**Request:** Copy all the entries word for word, but omit the pictures.
** begin Dataset rows **
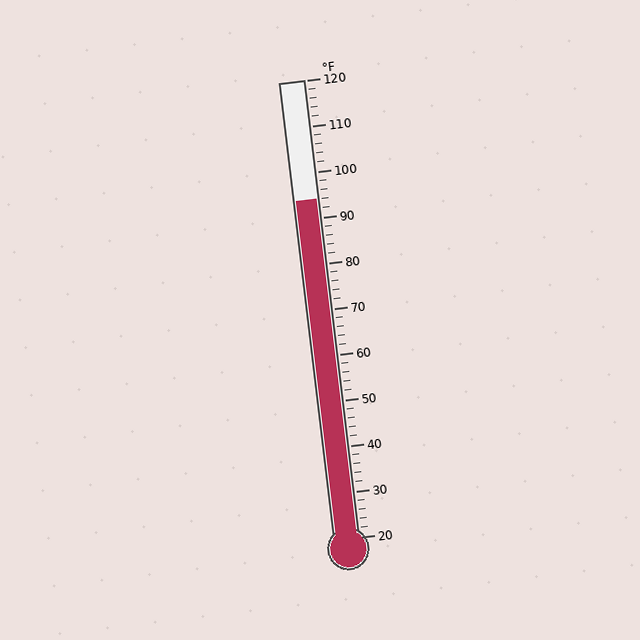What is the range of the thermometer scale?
The thermometer scale ranges from 20°F to 120°F.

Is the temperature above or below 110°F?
The temperature is below 110°F.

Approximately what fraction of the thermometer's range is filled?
The thermometer is filled to approximately 75% of its range.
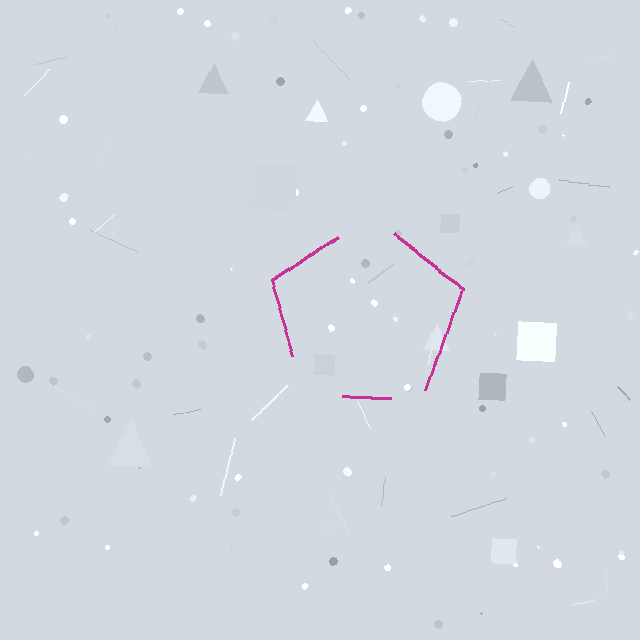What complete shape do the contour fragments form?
The contour fragments form a pentagon.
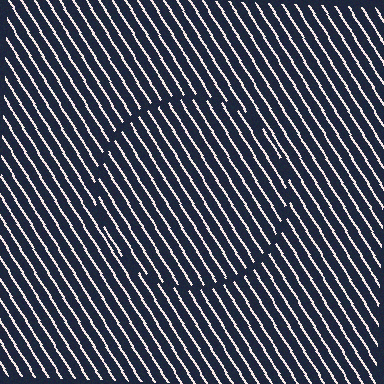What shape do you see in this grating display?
An illusory circle. The interior of the shape contains the same grating, shifted by half a period — the contour is defined by the phase discontinuity where line-ends from the inner and outer gratings abut.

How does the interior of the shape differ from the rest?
The interior of the shape contains the same grating, shifted by half a period — the contour is defined by the phase discontinuity where line-ends from the inner and outer gratings abut.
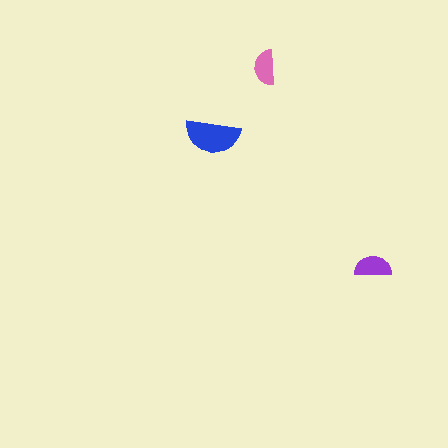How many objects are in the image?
There are 3 objects in the image.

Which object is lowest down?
The purple semicircle is bottommost.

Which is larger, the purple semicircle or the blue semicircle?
The blue one.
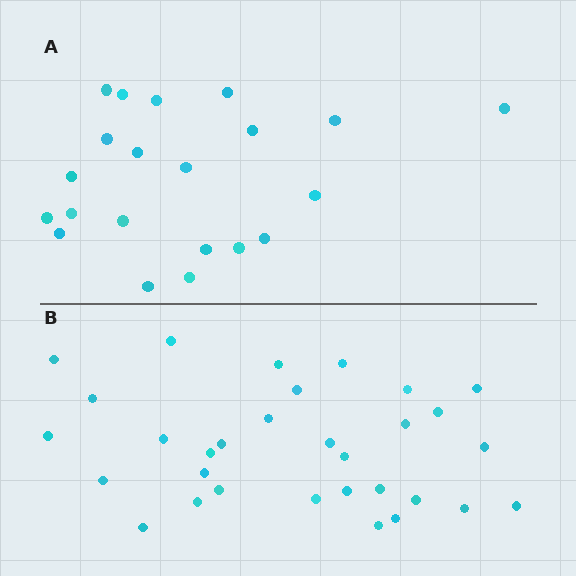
** end Dataset rows **
**Final result:**
What is the range of the thermometer scale?
The thermometer scale ranges from 20°F to 120°F.

Is the temperature above or below 110°F?
The temperature is below 110°F.

Approximately what fraction of the thermometer's range is filled?
The thermometer is filled to approximately 75% of its range.
What complete shape do the contour fragments form?
The contour fragments form a pentagon.
What shape do you see in this grating display?
An illusory circle. The interior of the shape contains the same grating, shifted by half a period — the contour is defined by the phase discontinuity where line-ends from the inner and outer gratings abut.

How does the interior of the shape differ from the rest?
The interior of the shape contains the same grating, shifted by half a period — the contour is defined by the phase discontinuity where line-ends from the inner and outer gratings abut.
How many objects are in the image?
There are 3 objects in the image.

Which object is lowest down?
The purple semicircle is bottommost.

Which is larger, the purple semicircle or the blue semicircle?
The blue one.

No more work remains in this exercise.